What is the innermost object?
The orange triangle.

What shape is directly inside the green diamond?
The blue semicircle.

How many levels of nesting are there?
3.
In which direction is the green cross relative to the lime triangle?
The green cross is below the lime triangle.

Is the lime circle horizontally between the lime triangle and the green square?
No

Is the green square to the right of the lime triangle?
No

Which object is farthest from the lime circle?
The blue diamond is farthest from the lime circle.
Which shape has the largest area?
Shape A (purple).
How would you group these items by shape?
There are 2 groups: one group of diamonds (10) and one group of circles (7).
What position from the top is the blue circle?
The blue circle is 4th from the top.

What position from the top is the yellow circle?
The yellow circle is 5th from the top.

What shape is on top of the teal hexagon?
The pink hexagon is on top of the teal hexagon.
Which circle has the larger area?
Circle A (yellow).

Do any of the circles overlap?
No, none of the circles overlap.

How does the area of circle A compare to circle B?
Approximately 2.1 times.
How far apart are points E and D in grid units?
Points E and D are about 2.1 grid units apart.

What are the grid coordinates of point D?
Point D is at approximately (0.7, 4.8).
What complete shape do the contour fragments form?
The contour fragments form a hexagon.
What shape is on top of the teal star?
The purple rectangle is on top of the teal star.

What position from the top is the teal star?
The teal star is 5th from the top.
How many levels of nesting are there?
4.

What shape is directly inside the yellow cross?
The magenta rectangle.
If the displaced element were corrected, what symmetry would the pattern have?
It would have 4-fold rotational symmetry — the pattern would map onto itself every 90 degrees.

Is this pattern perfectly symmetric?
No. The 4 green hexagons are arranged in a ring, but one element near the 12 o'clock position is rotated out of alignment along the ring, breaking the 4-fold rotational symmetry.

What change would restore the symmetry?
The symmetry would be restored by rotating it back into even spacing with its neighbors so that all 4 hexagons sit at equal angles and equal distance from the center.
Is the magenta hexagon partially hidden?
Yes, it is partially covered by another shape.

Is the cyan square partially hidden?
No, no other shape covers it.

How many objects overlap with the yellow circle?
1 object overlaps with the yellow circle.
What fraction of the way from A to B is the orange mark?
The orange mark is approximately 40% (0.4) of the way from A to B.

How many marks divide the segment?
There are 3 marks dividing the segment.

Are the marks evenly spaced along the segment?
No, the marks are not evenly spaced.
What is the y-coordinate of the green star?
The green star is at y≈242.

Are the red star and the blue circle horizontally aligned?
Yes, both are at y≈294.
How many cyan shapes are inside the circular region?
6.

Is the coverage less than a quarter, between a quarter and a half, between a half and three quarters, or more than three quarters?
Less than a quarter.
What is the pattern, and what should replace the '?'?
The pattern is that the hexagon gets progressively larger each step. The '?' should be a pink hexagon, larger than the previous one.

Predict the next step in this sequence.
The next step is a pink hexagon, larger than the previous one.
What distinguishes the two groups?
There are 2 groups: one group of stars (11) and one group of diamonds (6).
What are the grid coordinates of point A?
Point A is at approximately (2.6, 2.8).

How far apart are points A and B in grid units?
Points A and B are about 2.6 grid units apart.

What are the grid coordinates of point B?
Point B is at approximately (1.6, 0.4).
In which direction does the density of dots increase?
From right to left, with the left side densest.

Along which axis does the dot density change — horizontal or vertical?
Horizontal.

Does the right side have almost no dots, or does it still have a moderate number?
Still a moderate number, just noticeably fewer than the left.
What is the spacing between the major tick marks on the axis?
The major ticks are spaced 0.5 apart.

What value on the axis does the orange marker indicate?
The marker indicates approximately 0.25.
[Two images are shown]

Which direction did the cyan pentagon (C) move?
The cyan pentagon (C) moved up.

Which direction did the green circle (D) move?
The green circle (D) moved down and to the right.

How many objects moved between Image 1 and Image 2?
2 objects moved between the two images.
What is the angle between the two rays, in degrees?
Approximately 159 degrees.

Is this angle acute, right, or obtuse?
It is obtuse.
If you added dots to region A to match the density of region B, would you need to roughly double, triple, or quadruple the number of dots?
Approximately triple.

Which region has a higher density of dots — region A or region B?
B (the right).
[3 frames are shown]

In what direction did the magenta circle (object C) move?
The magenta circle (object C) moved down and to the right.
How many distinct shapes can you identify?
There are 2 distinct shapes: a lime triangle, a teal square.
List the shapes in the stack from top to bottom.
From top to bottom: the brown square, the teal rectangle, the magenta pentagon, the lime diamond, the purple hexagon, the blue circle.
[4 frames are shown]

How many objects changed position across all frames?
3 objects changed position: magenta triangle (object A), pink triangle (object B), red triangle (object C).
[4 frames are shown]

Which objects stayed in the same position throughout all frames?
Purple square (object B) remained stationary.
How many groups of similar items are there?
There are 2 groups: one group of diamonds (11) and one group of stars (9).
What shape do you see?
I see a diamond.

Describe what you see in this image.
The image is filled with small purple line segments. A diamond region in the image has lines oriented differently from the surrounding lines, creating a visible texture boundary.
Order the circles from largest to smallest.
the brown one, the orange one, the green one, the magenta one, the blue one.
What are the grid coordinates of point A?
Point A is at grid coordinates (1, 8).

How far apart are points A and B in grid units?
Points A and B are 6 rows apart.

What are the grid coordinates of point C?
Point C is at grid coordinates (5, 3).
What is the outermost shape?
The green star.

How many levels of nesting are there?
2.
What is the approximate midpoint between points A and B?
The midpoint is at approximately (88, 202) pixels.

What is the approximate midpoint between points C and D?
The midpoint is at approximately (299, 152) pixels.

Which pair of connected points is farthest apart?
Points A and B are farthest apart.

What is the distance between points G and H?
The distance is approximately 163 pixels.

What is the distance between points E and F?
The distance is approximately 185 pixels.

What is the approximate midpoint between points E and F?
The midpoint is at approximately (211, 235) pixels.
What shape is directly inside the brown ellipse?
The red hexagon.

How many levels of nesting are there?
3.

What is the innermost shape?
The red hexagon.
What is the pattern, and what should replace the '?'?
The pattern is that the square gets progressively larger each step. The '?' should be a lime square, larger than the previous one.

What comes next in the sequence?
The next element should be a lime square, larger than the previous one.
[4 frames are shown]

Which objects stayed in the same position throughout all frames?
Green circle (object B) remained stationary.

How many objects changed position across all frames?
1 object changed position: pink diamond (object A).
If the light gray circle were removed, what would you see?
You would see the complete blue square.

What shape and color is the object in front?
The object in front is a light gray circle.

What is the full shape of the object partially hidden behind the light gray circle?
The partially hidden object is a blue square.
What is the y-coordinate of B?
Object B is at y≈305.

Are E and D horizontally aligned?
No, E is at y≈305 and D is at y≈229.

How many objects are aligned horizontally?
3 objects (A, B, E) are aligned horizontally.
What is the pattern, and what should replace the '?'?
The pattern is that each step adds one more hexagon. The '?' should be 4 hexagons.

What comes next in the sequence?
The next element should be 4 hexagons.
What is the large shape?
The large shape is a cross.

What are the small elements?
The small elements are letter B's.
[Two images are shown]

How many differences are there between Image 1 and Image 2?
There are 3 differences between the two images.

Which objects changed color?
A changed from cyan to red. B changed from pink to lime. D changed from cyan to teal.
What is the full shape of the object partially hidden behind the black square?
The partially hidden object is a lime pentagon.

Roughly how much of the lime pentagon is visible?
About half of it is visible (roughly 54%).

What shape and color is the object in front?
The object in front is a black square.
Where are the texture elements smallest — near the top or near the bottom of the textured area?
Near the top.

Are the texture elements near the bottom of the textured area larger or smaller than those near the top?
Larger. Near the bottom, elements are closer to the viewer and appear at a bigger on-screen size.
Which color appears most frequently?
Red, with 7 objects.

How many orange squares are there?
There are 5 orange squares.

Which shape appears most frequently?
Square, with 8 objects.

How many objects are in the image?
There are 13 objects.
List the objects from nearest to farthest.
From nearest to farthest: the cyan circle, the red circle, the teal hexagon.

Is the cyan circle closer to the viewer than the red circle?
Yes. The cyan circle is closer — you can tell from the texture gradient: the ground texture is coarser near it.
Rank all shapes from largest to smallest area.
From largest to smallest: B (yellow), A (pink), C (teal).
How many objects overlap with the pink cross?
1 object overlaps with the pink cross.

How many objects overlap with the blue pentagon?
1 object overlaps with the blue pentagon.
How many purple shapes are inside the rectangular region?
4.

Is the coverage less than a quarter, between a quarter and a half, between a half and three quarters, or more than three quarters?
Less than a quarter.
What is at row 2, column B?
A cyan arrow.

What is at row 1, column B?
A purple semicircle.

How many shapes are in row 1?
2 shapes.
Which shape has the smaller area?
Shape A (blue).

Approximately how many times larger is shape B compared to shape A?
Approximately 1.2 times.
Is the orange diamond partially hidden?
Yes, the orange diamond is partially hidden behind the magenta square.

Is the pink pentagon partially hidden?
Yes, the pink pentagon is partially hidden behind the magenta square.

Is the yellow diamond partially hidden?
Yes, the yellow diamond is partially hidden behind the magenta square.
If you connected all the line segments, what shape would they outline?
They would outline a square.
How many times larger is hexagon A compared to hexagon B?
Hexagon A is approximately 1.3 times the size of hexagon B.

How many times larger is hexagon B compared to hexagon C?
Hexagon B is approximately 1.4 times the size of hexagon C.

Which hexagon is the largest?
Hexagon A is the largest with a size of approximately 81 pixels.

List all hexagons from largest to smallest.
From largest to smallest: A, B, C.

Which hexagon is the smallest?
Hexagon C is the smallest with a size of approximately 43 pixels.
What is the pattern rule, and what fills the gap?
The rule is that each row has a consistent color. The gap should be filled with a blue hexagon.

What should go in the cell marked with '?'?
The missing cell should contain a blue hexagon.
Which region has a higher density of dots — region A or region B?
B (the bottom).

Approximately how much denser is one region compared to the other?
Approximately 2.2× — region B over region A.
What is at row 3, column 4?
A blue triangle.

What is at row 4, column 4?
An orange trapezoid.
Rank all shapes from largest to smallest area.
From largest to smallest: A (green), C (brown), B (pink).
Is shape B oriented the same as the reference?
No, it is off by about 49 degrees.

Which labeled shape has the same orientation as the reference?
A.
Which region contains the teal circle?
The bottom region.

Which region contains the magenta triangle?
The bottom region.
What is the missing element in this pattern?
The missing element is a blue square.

____

▶ [What to do]: Above are some lines. Repeat exactly, and only, those from the line that has "If you added" through the line that has "[3 frames are shown]".

▶ [The response]:
If you added dots to region A to match the density of region B, would you need to roughly double, triple, or quadruple the number of dots?
Approximately triple.

Which region has a higher density of dots — region A or region B?
B (the right).
[3 frames are shown]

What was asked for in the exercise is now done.